--- BEGIN Provided data ---

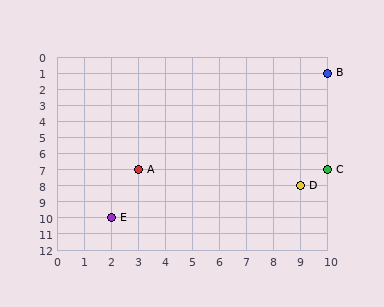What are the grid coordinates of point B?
Point B is at grid coordinates (10, 1).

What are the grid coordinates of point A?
Point A is at grid coordinates (3, 7).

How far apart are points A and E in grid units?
Points A and E are 1 column and 3 rows apart (about 3.2 grid units diagonally).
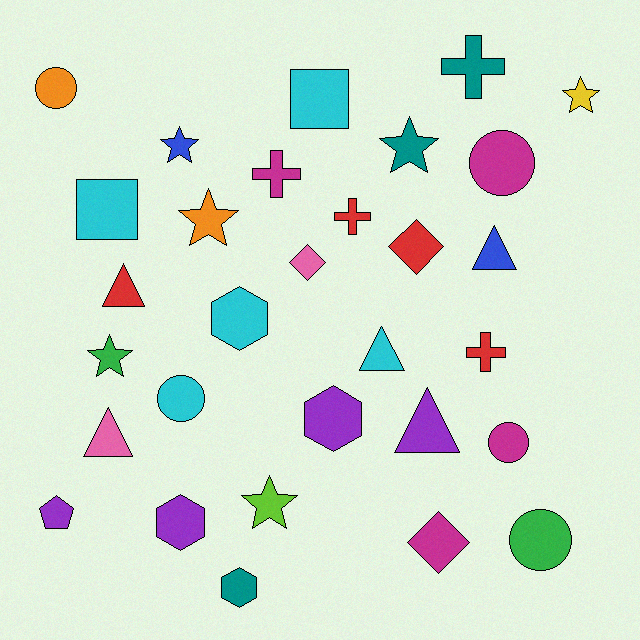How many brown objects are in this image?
There are no brown objects.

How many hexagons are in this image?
There are 4 hexagons.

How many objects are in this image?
There are 30 objects.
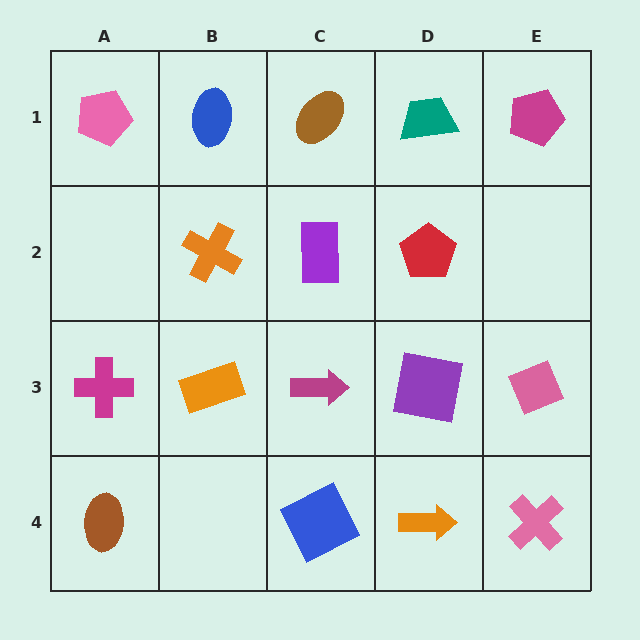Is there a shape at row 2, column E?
No, that cell is empty.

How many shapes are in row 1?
5 shapes.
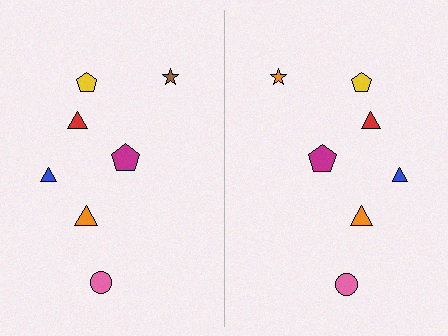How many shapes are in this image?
There are 14 shapes in this image.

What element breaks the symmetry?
The orange star on the right side breaks the symmetry — its mirror counterpart is brown.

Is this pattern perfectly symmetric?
No, the pattern is not perfectly symmetric. The orange star on the right side breaks the symmetry — its mirror counterpart is brown.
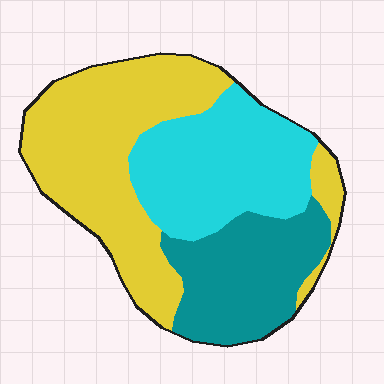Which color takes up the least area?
Teal, at roughly 25%.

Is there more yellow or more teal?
Yellow.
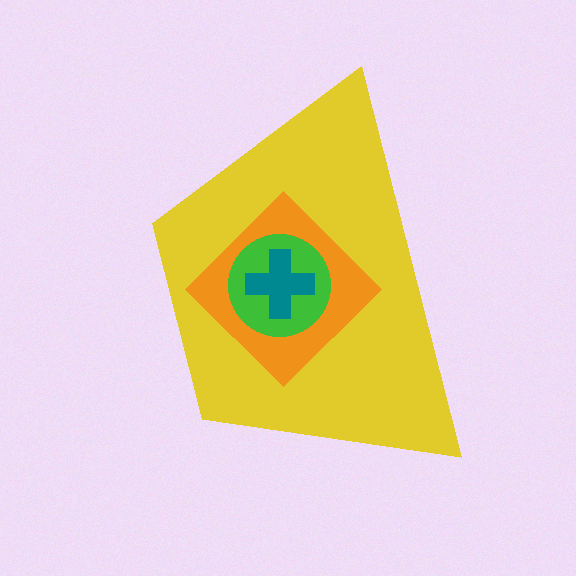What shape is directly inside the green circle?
The teal cross.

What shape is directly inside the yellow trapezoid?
The orange diamond.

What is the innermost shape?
The teal cross.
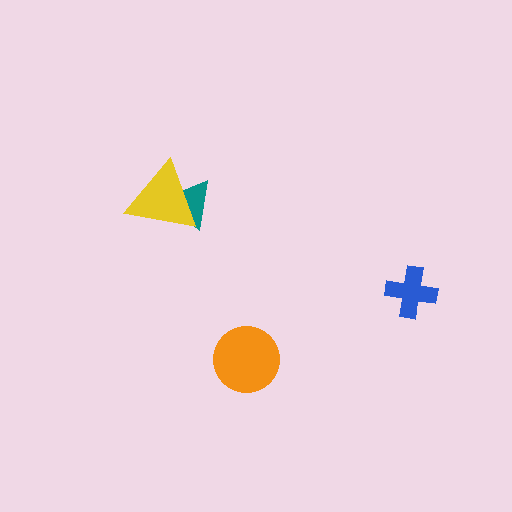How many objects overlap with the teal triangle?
1 object overlaps with the teal triangle.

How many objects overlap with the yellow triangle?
1 object overlaps with the yellow triangle.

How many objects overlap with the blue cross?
0 objects overlap with the blue cross.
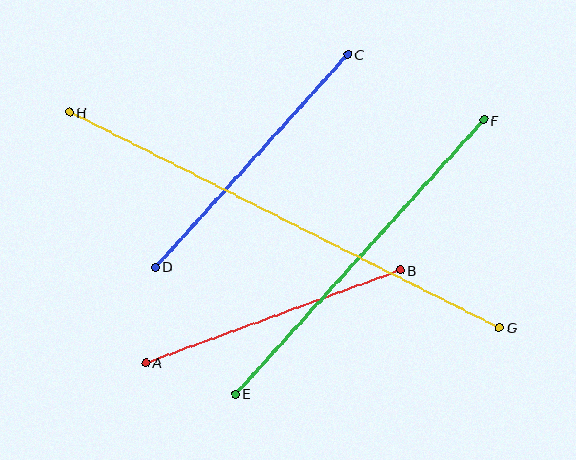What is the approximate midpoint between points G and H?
The midpoint is at approximately (284, 220) pixels.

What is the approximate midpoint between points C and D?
The midpoint is at approximately (251, 161) pixels.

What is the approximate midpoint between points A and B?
The midpoint is at approximately (273, 316) pixels.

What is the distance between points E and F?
The distance is approximately 370 pixels.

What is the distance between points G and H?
The distance is approximately 481 pixels.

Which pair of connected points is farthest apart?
Points G and H are farthest apart.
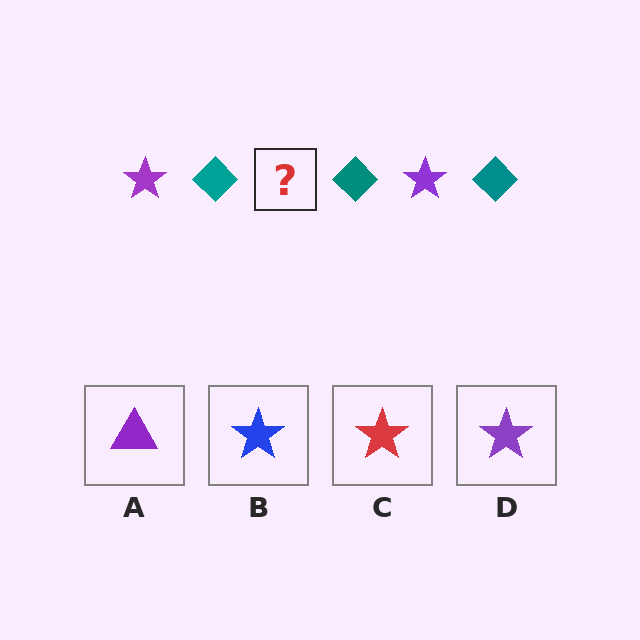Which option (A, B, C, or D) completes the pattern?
D.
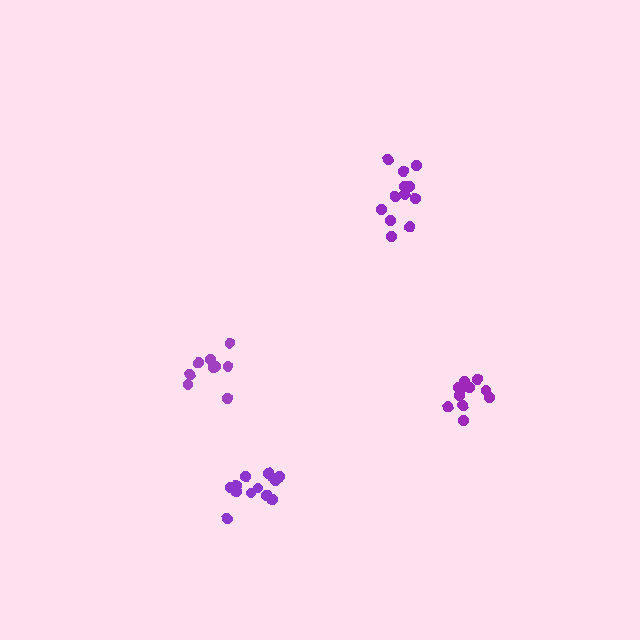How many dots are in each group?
Group 1: 13 dots, Group 2: 12 dots, Group 3: 12 dots, Group 4: 9 dots (46 total).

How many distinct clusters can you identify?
There are 4 distinct clusters.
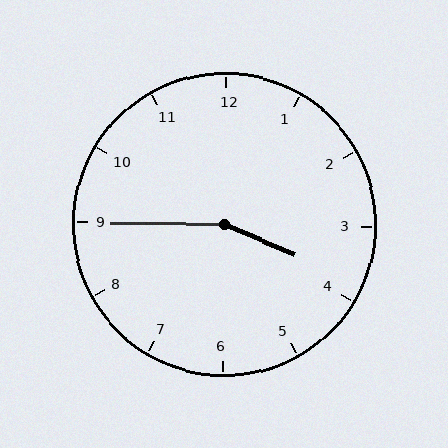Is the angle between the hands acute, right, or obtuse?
It is obtuse.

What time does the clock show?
3:45.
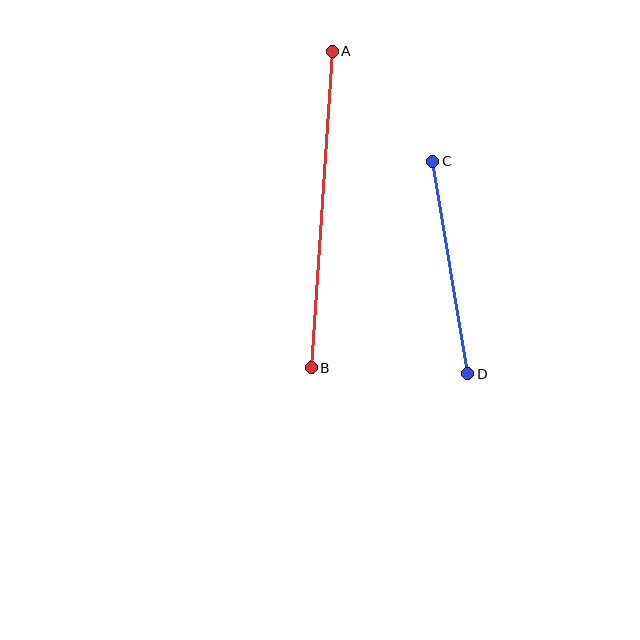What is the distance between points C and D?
The distance is approximately 215 pixels.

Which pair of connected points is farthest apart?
Points A and B are farthest apart.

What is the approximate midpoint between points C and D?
The midpoint is at approximately (450, 267) pixels.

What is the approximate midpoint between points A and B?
The midpoint is at approximately (322, 209) pixels.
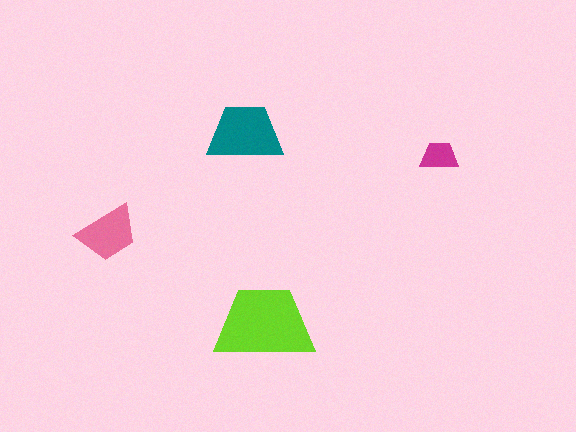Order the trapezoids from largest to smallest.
the lime one, the teal one, the pink one, the magenta one.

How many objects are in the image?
There are 4 objects in the image.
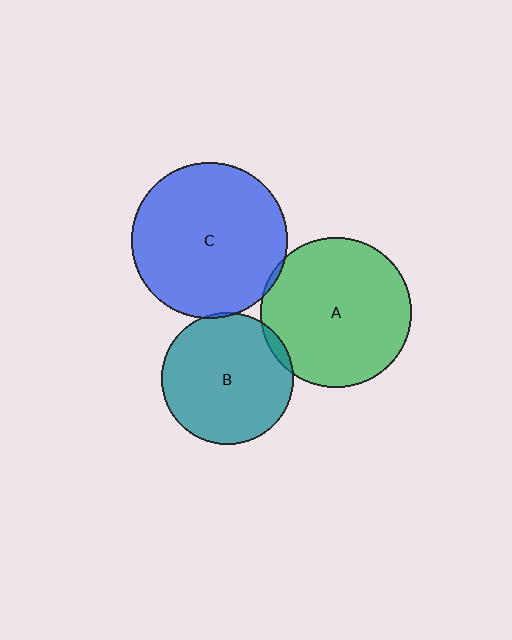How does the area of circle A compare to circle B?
Approximately 1.3 times.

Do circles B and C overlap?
Yes.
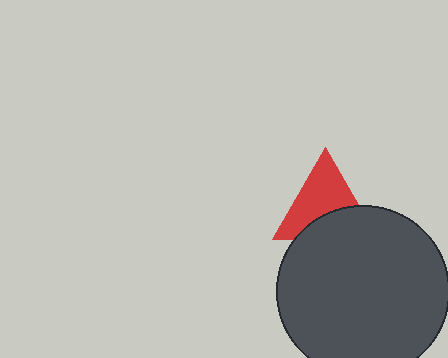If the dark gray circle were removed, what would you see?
You would see the complete red triangle.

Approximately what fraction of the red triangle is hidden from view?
Roughly 38% of the red triangle is hidden behind the dark gray circle.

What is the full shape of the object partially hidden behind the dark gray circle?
The partially hidden object is a red triangle.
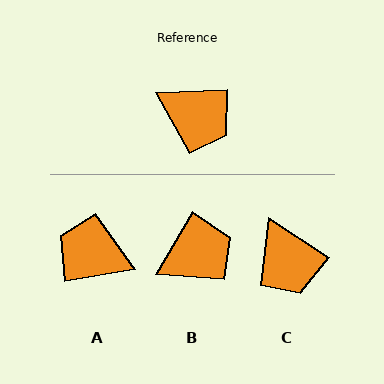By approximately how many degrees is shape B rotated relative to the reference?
Approximately 57 degrees counter-clockwise.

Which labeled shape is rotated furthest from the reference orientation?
A, about 174 degrees away.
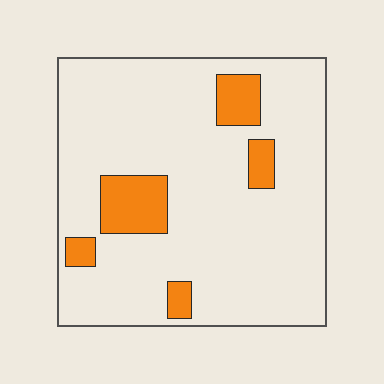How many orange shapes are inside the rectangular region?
5.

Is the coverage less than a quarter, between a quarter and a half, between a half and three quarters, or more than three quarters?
Less than a quarter.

--- END Provided data ---

**Given task:**
Each record should be quoted exactly, with the images omitted.

**Final result:**
What are the grid coordinates of point B?
Point B is at grid coordinates (10, 1).

What are the grid coordinates of point A?
Point A is at grid coordinates (3, 7).

How far apart are points A and E in grid units?
Points A and E are 1 column and 3 rows apart (about 3.2 grid units diagonally).
How many brown objects are in this image?
There are no brown objects.

How many hexagons are in this image?
There are 4 hexagons.

How many objects are in this image?
There are 30 objects.
Is there a shape at row 2, column E?
No, that cell is empty.

How many shapes are in row 1?
5 shapes.
How many shapes are in this image?
There are 14 shapes in this image.

What element breaks the symmetry?
The orange star on the right side breaks the symmetry — its mirror counterpart is brown.

Is this pattern perfectly symmetric?
No, the pattern is not perfectly symmetric. The orange star on the right side breaks the symmetry — its mirror counterpart is brown.
Which color takes up the least area?
Teal, at roughly 25%.

Is there more yellow or more teal?
Yellow.
What shape is directly inside the green circle?
The teal cross.

What shape is directly inside the yellow trapezoid?
The orange diamond.

What is the innermost shape?
The teal cross.
How many objects overlap with the teal triangle?
1 object overlaps with the teal triangle.

How many objects overlap with the yellow triangle?
1 object overlaps with the yellow triangle.

How many objects overlap with the blue cross?
0 objects overlap with the blue cross.
What is the approximate midpoint between points G and H?
The midpoint is at approximately (284, 220) pixels.

What is the approximate midpoint between points C and D?
The midpoint is at approximately (251, 161) pixels.

What is the approximate midpoint between points A and B?
The midpoint is at approximately (273, 316) pixels.

What is the distance between points E and F?
The distance is approximately 370 pixels.

What is the distance between points G and H?
The distance is approximately 481 pixels.

Which pair of connected points is farthest apart?
Points G and H are farthest apart.
Which option (A, B, C, or D) completes the pattern?
D.
How many dots are in each group?
Group 1: 13 dots, Group 2: 12 dots, Group 3: 12 dots, Group 4: 9 dots (46 total).

How many distinct clusters can you identify?
There are 4 distinct clusters.
Is the angle between the hands acute, right, or obtuse?
It is obtuse.

What time does the clock show?
3:45.
What is the distance between points C and D?
The distance is approximately 215 pixels.

Which pair of connected points is farthest apart?
Points A and B are farthest apart.

What is the approximate midpoint between points C and D?
The midpoint is at approximately (450, 267) pixels.

What is the approximate midpoint between points A and B?
The midpoint is at approximately (322, 209) pixels.
Order the trapezoids from largest to smallest.
the lime one, the teal one, the pink one, the magenta one.

How many objects are in the image?
There are 4 objects in the image.
How does the area of circle A compare to circle B?
Approximately 1.3 times.

Do circles B and C overlap?
Yes.
If the dark gray circle were removed, what would you see?
You would see the complete red triangle.

Approximately what fraction of the red triangle is hidden from view?
Roughly 38% of the red triangle is hidden behind the dark gray circle.

What is the full shape of the object partially hidden behind the dark gray circle?
The partially hidden object is a red triangle.
By approximately how many degrees is shape B rotated relative to the reference?
Approximately 57 degrees counter-clockwise.

Which labeled shape is rotated furthest from the reference orientation?
A, about 174 degrees away.
How many orange shapes are inside the rectangular region?
5.

Is the coverage less than a quarter, between a quarter and a half, between a half and three quarters, or more than three quarters?
Less than a quarter.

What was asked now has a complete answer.